**Stored data:**
____________
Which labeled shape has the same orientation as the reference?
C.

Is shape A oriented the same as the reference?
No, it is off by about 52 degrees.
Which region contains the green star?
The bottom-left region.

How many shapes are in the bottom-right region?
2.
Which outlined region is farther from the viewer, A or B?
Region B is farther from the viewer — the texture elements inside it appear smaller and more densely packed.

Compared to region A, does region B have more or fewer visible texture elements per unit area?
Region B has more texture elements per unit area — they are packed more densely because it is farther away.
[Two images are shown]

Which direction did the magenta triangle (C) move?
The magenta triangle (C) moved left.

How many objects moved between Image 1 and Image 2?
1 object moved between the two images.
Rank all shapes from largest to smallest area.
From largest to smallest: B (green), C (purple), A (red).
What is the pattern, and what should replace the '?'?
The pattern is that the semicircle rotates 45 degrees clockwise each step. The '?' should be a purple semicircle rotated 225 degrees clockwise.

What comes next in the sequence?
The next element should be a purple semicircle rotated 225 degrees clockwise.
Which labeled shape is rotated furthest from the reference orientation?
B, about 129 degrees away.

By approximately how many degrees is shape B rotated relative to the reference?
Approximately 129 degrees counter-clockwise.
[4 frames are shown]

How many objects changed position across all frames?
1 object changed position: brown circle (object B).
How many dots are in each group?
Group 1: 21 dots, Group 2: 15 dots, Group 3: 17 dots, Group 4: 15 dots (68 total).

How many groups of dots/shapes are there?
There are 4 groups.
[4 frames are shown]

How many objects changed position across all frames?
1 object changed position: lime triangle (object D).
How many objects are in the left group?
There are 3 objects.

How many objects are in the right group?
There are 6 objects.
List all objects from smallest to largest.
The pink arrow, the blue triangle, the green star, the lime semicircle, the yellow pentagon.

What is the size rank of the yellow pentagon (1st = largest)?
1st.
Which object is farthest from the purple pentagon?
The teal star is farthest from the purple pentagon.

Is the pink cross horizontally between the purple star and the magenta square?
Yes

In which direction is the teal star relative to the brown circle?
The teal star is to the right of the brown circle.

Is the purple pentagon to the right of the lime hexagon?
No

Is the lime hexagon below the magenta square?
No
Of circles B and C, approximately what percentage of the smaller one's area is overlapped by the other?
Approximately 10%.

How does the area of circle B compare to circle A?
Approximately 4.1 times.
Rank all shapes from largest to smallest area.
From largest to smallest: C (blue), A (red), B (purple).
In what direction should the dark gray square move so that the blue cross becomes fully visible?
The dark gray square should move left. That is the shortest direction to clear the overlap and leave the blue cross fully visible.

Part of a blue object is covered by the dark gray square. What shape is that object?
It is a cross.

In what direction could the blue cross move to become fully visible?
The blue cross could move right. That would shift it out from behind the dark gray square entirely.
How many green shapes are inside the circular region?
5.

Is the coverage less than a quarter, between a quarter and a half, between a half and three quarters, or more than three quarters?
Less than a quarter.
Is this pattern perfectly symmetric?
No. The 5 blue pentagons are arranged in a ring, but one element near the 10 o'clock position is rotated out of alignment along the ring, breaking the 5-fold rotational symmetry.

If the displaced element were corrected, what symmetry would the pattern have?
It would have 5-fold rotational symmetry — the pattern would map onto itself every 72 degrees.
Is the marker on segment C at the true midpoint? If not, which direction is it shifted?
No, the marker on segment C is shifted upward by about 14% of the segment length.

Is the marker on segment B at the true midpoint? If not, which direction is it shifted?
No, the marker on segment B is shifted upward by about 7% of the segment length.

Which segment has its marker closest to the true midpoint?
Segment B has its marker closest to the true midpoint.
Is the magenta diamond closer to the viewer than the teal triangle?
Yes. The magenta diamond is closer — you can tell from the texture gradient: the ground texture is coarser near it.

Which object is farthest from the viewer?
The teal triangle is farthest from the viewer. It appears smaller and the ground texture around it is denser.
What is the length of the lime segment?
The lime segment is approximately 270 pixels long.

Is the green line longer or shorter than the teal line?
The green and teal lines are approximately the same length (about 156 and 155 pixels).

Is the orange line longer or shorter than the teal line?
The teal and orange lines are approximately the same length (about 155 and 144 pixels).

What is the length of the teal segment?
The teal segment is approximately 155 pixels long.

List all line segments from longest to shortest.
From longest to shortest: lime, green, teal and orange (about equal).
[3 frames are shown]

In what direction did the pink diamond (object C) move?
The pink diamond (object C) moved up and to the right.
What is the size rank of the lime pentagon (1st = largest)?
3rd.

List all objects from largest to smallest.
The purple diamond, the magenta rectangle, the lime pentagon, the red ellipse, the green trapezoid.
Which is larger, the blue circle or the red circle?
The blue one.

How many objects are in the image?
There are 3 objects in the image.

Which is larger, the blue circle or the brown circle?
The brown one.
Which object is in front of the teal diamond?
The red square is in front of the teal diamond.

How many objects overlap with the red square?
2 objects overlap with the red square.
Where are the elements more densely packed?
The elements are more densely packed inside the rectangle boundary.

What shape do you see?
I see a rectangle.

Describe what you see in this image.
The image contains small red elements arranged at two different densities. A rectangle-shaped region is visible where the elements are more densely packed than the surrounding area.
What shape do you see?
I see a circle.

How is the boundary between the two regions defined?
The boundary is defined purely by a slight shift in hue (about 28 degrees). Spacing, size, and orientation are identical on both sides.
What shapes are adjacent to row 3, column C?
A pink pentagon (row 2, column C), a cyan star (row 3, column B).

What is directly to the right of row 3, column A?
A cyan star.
____________
**What you have to do:** Restate the data above word for word.

**Exercise output:**
Which labeled shape has the same orientation as the reference?
C.

Is shape A oriented the same as the reference?
No, it is off by about 52 degrees.
Which region contains the green star?
The bottom-left region.

How many shapes are in the bottom-right region?
2.
Which outlined region is farther from the viewer, A or B?
Region B is farther from the viewer — the texture elements inside it appear smaller and more densely packed.

Compared to region A, does region B have more or fewer visible texture elements per unit area?
Region B has more texture elements per unit area — they are packed more densely because it is farther away.
[Two images are shown]

Which direction did the magenta triangle (C) move?
The magenta triangle (C) moved left.

How many objects moved between Image 1 and Image 2?
1 object moved between the two images.
Rank all shapes from largest to smallest area.
From largest to smallest: B (green), C (purple), A (red).
What is the pattern, and what should replace the '?'?
The pattern is that the semicircle rotates 45 degrees clockwise each step. The '?' should be a purple semicircle rotated 225 degrees clockwise.

What comes next in the sequence?
The next element should be a purple semicircle rotated 225 degrees clockwise.
Which labeled shape is rotated furthest from the reference orientation?
B, about 129 degrees away.

By approximately how many degrees is shape B rotated relative to the reference?
Approximately 129 degrees counter-clockwise.
[4 frames are shown]

How many objects changed position across all frames?
1 object changed position: brown circle (object B).
How many dots are in each group?
Group 1: 21 dots, Group 2: 15 dots, Group 3: 17 dots, Group 4: 15 dots (68 total).

How many groups of dots/shapes are there?
There are 4 groups.
[4 frames are shown]

How many objects changed position across all frames?
1 object changed position: lime triangle (object D).
How many objects are in the left group?
There are 3 objects.

How many objects are in the right group?
There are 6 objects.
List all objects from smallest to largest.
The pink arrow, the blue triangle, the green star, the lime semicircle, the yellow pentagon.

What is the size rank of the yellow pentagon (1st = largest)?
1st.
Which object is farthest from the purple pentagon?
The teal star is farthest from the purple pentagon.

Is the pink cross horizontally between the purple star and the magenta square?
Yes

In which direction is the teal star relative to the brown circle?
The teal star is to the right of the brown circle.

Is the purple pentagon to the right of the lime hexagon?
No

Is the lime hexagon below the magenta square?
No
Of circles B and C, approximately what percentage of the smaller one's area is overlapped by the other?
Approximately 10%.

How does the area of circle B compare to circle A?
Approximately 4.1 times.
Rank all shapes from largest to smallest area.
From largest to smallest: C (blue), A (red), B (purple).
In what direction should the dark gray square move so that the blue cross becomes fully visible?
The dark gray square should move left. That is the shortest direction to clear the overlap and leave the blue cross fully visible.

Part of a blue object is covered by the dark gray square. What shape is that object?
It is a cross.

In what direction could the blue cross move to become fully visible?
The blue cross could move right. That would shift it out from behind the dark gray square entirely.
How many green shapes are inside the circular region?
5.

Is the coverage less than a quarter, between a quarter and a half, between a half and three quarters, or more than three quarters?
Less than a quarter.
Is this pattern perfectly symmetric?
No. The 5 blue pentagons are arranged in a ring, but one element near the 10 o'clock position is rotated out of alignment along the ring, breaking the 5-fold rotational symmetry.

If the displaced element were corrected, what symmetry would the pattern have?
It would have 5-fold rotational symmetry — the pattern would map onto itself every 72 degrees.
Is the marker on segment C at the true midpoint? If not, which direction is it shifted?
No, the marker on segment C is shifted upward by about 14% of the segment length.

Is the marker on segment B at the true midpoint? If not, which direction is it shifted?
No, the marker on segment B is shifted upward by about 7% of the segment length.

Which segment has its marker closest to the true midpoint?
Segment B has its marker closest to the true midpoint.
Is the magenta diamond closer to the viewer than the teal triangle?
Yes. The magenta diamond is closer — you can tell from the texture gradient: the ground texture is coarser near it.

Which object is farthest from the viewer?
The teal triangle is farthest from the viewer. It appears smaller and the ground texture around it is denser.
What is the length of the lime segment?
The lime segment is approximately 270 pixels long.

Is the green line longer or shorter than the teal line?
The green and teal lines are approximately the same length (about 156 and 155 pixels).

Is the orange line longer or shorter than the teal line?
The teal and orange lines are approximately the same length (about 155 and 144 pixels).

What is the length of the teal segment?
The teal segment is approximately 155 pixels long.

List all line segments from longest to shortest.
From longest to shortest: lime, green, teal and orange (about equal).
[3 frames are shown]

In what direction did the pink diamond (object C) move?
The pink diamond (object C) moved up and to the right.
What is the size rank of the lime pentagon (1st = largest)?
3rd.

List all objects from largest to smallest.
The purple diamond, the magenta rectangle, the lime pentagon, the red ellipse, the green trapezoid.
Which is larger, the blue circle or the red circle?
The blue one.

How many objects are in the image?
There are 3 objects in the image.

Which is larger, the blue circle or the brown circle?
The brown one.
Which object is in front of the teal diamond?
The red square is in front of the teal diamond.

How many objects overlap with the red square?
2 objects overlap with the red square.
Where are the elements more densely packed?
The elements are more densely packed inside the rectangle boundary.

What shape do you see?
I see a rectangle.

Describe what you see in this image.
The image contains small red elements arranged at two different densities. A rectangle-shaped region is visible where the elements are more densely packed than the surrounding area.
What shape do you see?
I see a circle.

How is the boundary between the two regions defined?
The boundary is defined purely by a slight shift in hue (about 28 degrees). Spacing, size, and orientation are identical on both sides.
What shapes are adjacent to row 3, column C?
A pink pentagon (row 2, column C), a cyan star (row 3, column B).

What is directly to the right of row 3, column A?
A cyan star.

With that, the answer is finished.